> _WHAT THIS TASK INVOLVES_:
Drop every picture and give the entries back exactly.

____________________

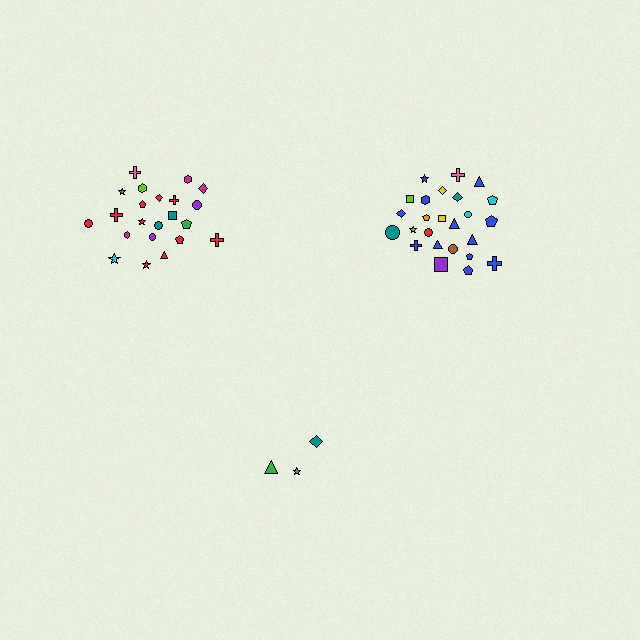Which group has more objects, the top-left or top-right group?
The top-right group.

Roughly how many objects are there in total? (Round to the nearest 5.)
Roughly 50 objects in total.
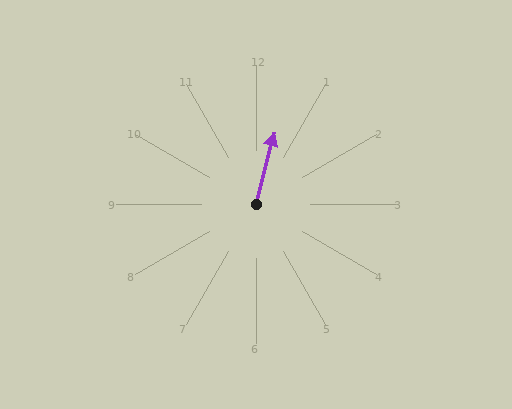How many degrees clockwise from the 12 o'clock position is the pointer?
Approximately 14 degrees.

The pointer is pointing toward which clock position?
Roughly 12 o'clock.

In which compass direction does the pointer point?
North.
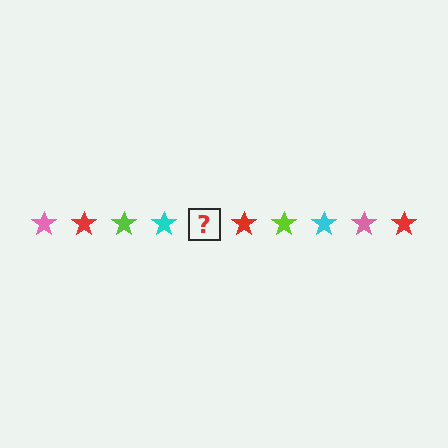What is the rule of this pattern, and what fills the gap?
The rule is that the pattern cycles through pink, red, lime, cyan stars. The gap should be filled with a pink star.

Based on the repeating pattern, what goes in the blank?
The blank should be a pink star.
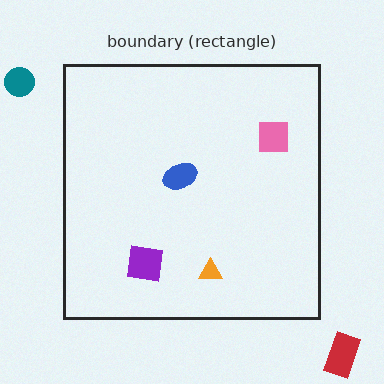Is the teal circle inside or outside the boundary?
Outside.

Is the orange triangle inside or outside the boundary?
Inside.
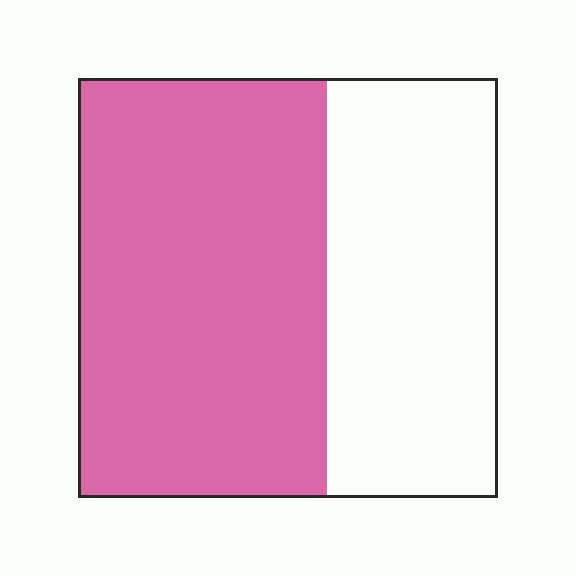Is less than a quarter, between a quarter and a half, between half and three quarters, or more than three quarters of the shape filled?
Between half and three quarters.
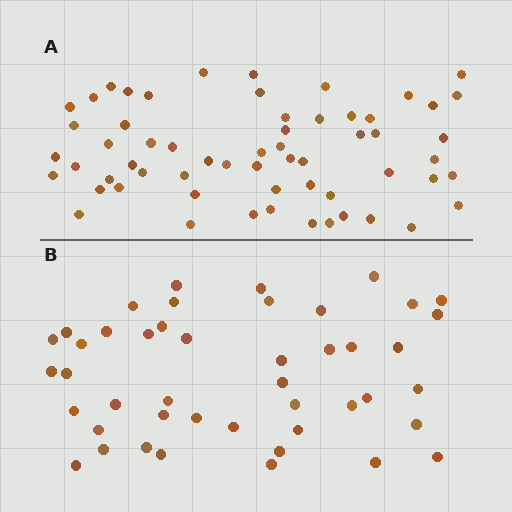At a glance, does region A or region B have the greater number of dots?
Region A (the top region) has more dots.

____________________

> _WRITTEN SOLUTION_:
Which group has more objects, the top-left or top-right group?
The top-right group.

Roughly how many objects are there in total? (Round to the nearest 5.)
Roughly 50 objects in total.
How many degrees clockwise from the 12 o'clock position is the pointer?
Approximately 14 degrees.

The pointer is pointing toward which clock position?
Roughly 12 o'clock.

In which compass direction does the pointer point?
North.
What is the rule of this pattern, and what fills the gap?
The rule is that the pattern cycles through pink, red, lime, cyan stars. The gap should be filled with a pink star.

Based on the repeating pattern, what goes in the blank?
The blank should be a pink star.
Is the teal circle inside or outside the boundary?
Outside.

Is the orange triangle inside or outside the boundary?
Inside.
Is less than a quarter, between a quarter and a half, between half and three quarters, or more than three quarters of the shape filled?
Between half and three quarters.
At a glance, does region A or region B have the greater number of dots?
Region A (the top region) has more dots.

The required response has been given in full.